Would you output the lines from the one with "Is the magenta" through the last line of the material below, exactly, but without pictures?
─── MATERIAL PROVIDED ───
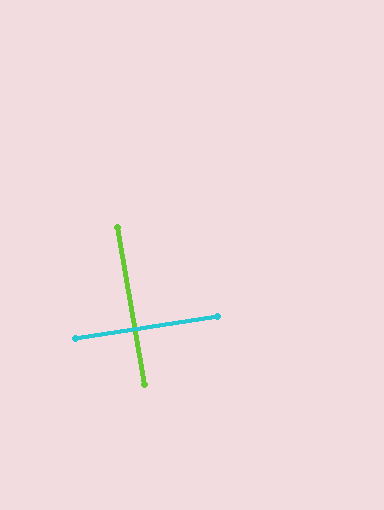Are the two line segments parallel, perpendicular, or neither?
Perpendicular — they meet at approximately 90°.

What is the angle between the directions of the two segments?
Approximately 90 degrees.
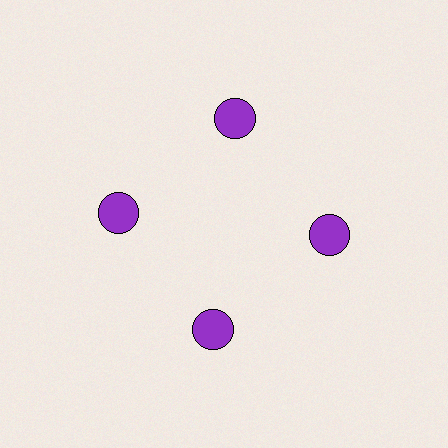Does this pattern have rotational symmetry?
Yes, this pattern has 4-fold rotational symmetry. It looks the same after rotating 90 degrees around the center.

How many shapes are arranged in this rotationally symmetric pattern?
There are 4 shapes, arranged in 4 groups of 1.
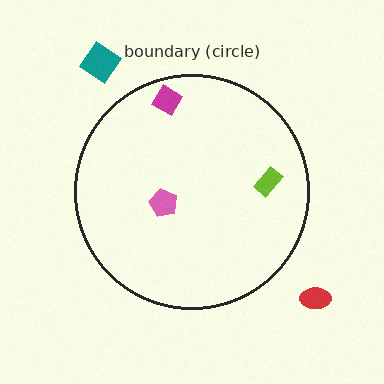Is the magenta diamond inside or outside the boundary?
Inside.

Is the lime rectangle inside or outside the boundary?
Inside.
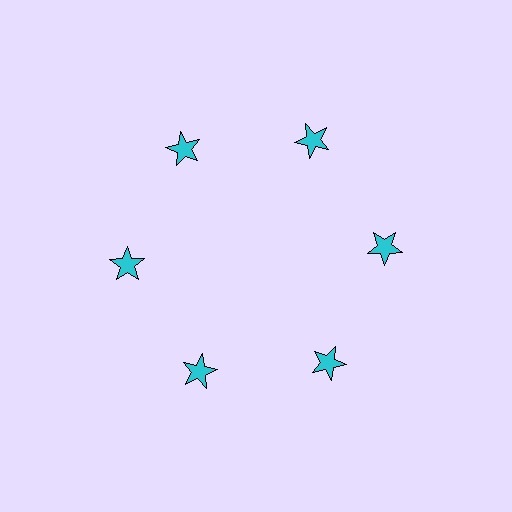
───
• _THE REPLY_:
Is the magenta diamond inside or outside the boundary?
Inside.

Is the lime rectangle inside or outside the boundary?
Inside.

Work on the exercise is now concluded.